## What you should do
Pictures in the data below are not part of the copy; transcribe everything else exactly.

## Records
===

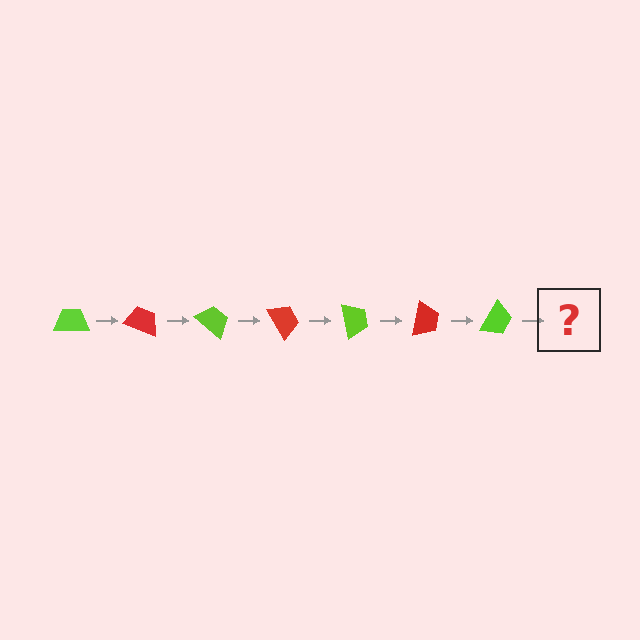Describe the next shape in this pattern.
It should be a red trapezoid, rotated 140 degrees clockwise from the start.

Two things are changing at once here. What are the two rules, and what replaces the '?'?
The two rules are that it rotates 20 degrees clockwise each step and the color cycles through lime and red. The '?' should be a red trapezoid, rotated 140 degrees clockwise from the start.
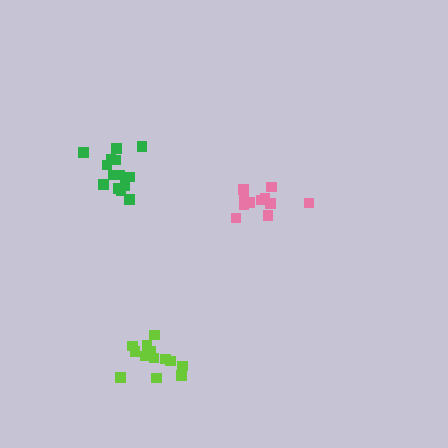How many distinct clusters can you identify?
There are 3 distinct clusters.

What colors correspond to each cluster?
The clusters are colored: lime, pink, green.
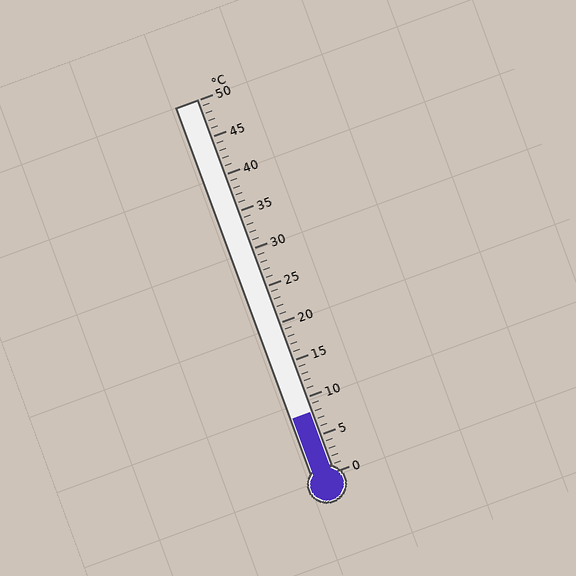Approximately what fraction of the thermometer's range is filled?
The thermometer is filled to approximately 15% of its range.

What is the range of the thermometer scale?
The thermometer scale ranges from 0°C to 50°C.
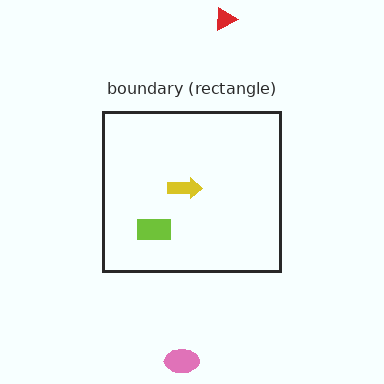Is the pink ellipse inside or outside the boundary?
Outside.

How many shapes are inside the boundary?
2 inside, 2 outside.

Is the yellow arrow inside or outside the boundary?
Inside.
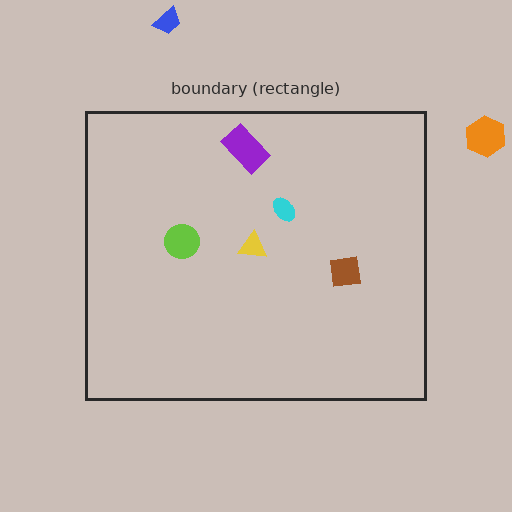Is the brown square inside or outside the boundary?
Inside.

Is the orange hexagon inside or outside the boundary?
Outside.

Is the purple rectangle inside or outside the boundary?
Inside.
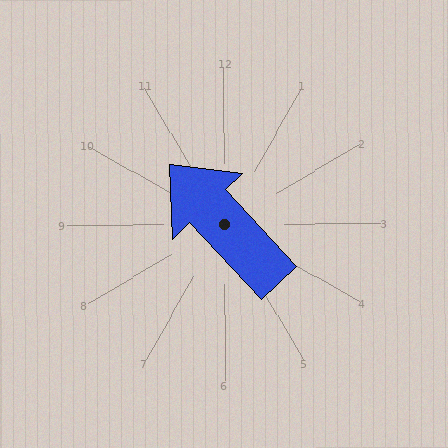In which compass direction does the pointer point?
Northwest.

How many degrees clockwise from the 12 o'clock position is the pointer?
Approximately 317 degrees.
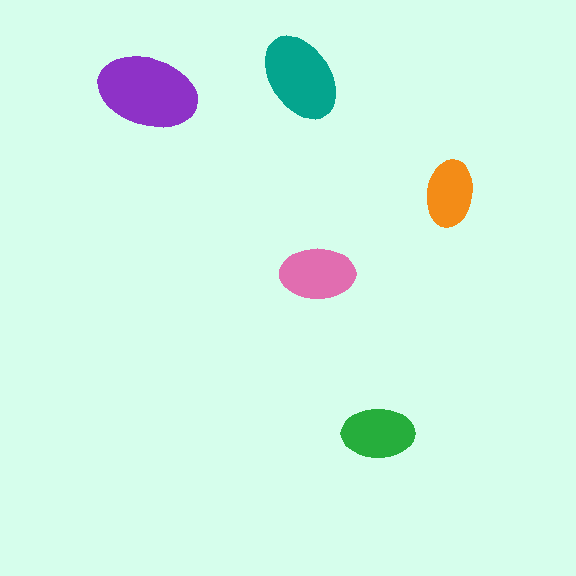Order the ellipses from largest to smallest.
the purple one, the teal one, the pink one, the green one, the orange one.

===

## Solution
Describe the next shape in this pattern.
It should be a red trapezoid, rotated 140 degrees clockwise from the start.

Two things are changing at once here. What are the two rules, and what replaces the '?'?
The two rules are that it rotates 20 degrees clockwise each step and the color cycles through lime and red. The '?' should be a red trapezoid, rotated 140 degrees clockwise from the start.
How many distinct clusters can you identify?
There are 3 distinct clusters.

What colors correspond to each cluster?
The clusters are colored: lime, pink, green.
Approximately what fraction of the thermometer's range is filled?
The thermometer is filled to approximately 15% of its range.

What is the range of the thermometer scale?
The thermometer scale ranges from 0°C to 50°C.
Is the pink ellipse inside or outside the boundary?
Outside.

How many shapes are inside the boundary?
2 inside, 2 outside.

Is the yellow arrow inside or outside the boundary?
Inside.
Is the brown square inside or outside the boundary?
Inside.

Is the orange hexagon inside or outside the boundary?
Outside.

Is the purple rectangle inside or outside the boundary?
Inside.
In which compass direction does the pointer point?
Northwest.

How many degrees clockwise from the 12 o'clock position is the pointer?
Approximately 317 degrees.
Order the ellipses from largest to smallest.
the purple one, the teal one, the pink one, the green one, the orange one.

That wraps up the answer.